* [What is required]:
Which lines to output? The line containing "Which object is farthest from the blue" and every line after it in the data below, each copied exactly.

=-=-=

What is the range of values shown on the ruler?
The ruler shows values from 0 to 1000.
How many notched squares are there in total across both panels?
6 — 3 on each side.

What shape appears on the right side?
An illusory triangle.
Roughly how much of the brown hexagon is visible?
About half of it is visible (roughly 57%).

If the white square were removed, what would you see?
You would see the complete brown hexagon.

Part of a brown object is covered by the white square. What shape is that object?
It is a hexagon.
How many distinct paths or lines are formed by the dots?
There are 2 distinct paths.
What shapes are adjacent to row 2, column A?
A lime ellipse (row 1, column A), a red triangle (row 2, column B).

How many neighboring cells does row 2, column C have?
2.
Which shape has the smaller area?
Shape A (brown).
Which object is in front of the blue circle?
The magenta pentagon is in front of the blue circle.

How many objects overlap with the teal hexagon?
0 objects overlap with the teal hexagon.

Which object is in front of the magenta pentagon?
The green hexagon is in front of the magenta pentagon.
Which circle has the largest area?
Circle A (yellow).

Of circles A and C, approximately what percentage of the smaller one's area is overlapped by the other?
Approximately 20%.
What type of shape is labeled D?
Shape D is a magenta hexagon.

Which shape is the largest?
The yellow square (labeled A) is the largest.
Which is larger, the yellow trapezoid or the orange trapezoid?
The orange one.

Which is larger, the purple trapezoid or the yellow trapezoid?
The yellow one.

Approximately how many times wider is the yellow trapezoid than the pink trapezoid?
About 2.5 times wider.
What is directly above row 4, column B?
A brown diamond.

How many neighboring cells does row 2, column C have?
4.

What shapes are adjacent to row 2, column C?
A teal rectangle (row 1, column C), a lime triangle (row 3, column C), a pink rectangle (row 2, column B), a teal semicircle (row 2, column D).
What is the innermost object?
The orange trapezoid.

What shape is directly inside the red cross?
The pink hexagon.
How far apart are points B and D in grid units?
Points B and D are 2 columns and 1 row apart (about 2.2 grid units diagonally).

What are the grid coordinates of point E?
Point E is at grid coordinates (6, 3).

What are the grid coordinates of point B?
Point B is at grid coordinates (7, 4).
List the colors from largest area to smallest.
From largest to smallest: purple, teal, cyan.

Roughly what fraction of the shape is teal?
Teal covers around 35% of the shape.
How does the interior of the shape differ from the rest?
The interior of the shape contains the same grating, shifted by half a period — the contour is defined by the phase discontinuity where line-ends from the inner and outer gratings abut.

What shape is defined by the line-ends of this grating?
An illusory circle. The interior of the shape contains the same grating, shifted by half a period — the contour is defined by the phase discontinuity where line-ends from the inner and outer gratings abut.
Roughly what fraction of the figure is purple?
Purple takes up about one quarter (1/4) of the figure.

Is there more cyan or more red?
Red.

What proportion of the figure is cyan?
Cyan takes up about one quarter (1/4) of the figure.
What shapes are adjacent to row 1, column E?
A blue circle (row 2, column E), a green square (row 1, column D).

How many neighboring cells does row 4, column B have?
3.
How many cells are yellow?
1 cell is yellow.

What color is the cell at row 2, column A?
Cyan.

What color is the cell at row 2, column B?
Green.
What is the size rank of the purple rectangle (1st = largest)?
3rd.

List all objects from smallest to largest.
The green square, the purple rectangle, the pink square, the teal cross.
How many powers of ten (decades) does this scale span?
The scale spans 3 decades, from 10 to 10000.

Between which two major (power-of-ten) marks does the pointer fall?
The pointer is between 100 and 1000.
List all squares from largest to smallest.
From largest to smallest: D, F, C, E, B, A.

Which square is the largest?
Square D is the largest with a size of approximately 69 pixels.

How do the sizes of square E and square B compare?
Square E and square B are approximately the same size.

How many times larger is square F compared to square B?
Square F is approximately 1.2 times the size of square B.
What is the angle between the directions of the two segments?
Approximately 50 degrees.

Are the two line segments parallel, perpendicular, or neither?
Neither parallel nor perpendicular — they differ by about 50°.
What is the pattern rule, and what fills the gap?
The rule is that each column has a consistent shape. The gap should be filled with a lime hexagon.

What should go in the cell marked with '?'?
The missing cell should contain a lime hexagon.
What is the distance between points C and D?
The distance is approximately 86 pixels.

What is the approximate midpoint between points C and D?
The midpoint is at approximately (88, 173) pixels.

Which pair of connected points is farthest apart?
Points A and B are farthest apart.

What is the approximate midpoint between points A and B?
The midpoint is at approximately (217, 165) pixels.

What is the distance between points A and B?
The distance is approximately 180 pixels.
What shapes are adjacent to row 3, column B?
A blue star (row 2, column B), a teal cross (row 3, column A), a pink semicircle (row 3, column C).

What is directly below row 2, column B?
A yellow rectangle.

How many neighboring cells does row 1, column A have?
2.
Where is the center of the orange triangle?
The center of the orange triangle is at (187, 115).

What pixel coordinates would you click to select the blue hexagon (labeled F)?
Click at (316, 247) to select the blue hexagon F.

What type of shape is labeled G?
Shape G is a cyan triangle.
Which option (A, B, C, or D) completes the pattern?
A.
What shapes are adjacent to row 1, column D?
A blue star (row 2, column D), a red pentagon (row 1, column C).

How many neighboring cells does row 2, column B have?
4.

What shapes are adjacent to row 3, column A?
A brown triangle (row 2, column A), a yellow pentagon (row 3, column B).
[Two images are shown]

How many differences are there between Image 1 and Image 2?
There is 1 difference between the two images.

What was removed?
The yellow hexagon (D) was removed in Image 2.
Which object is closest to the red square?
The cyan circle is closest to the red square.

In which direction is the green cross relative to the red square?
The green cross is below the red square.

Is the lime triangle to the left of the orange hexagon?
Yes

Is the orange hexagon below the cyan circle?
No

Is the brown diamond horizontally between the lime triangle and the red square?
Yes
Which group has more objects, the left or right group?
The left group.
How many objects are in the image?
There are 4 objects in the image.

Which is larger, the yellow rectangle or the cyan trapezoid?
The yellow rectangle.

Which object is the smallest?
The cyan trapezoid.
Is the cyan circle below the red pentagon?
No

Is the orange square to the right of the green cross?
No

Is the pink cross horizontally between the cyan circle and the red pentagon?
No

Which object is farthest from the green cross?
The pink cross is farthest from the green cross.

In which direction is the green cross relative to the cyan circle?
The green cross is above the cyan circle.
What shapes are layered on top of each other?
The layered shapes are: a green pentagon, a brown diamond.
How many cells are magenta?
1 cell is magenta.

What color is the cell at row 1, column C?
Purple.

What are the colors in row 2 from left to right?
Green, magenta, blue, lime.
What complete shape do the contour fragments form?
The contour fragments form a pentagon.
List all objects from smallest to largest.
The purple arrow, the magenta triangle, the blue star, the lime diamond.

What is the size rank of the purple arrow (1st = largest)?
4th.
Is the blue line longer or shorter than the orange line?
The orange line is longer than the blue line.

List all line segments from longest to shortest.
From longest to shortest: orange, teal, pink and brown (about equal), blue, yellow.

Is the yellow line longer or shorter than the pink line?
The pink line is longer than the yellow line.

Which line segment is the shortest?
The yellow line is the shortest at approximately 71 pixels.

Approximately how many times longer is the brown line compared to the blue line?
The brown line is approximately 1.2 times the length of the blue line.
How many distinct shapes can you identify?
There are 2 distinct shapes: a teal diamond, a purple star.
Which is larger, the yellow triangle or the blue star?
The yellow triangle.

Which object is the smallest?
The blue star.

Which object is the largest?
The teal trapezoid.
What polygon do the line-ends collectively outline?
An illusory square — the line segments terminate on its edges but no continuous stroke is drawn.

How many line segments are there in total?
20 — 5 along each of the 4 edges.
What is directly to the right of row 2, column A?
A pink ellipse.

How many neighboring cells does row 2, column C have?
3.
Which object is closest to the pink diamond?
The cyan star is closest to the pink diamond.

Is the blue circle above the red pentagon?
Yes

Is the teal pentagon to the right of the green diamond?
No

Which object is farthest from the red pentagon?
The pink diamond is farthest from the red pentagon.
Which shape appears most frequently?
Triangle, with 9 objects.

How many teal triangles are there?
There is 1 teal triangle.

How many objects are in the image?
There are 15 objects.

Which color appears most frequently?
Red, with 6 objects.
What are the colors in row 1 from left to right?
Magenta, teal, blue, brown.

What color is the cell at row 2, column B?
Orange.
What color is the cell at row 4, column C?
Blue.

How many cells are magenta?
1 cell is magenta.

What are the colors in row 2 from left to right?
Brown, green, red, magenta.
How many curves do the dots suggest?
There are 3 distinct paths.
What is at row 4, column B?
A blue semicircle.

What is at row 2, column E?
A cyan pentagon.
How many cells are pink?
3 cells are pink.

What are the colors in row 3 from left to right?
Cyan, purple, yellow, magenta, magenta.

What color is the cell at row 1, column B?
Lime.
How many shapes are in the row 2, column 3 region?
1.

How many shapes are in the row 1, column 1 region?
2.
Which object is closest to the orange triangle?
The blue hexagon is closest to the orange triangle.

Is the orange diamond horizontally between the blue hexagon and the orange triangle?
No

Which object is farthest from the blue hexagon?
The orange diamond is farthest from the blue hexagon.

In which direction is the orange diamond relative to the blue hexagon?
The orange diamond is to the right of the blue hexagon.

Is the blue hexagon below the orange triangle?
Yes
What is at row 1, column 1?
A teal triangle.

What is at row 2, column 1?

=-=-=

* [Exercise solution]:
Which object is farthest from the blue hexagon?
The orange diamond is farthest from the blue hexagon.

In which direction is the orange diamond relative to the blue hexagon?
The orange diamond is to the right of the blue hexagon.

Is the blue hexagon below the orange triangle?
Yes
What is at row 1, column 1?
A teal triangle.

What is at row 2, column 1?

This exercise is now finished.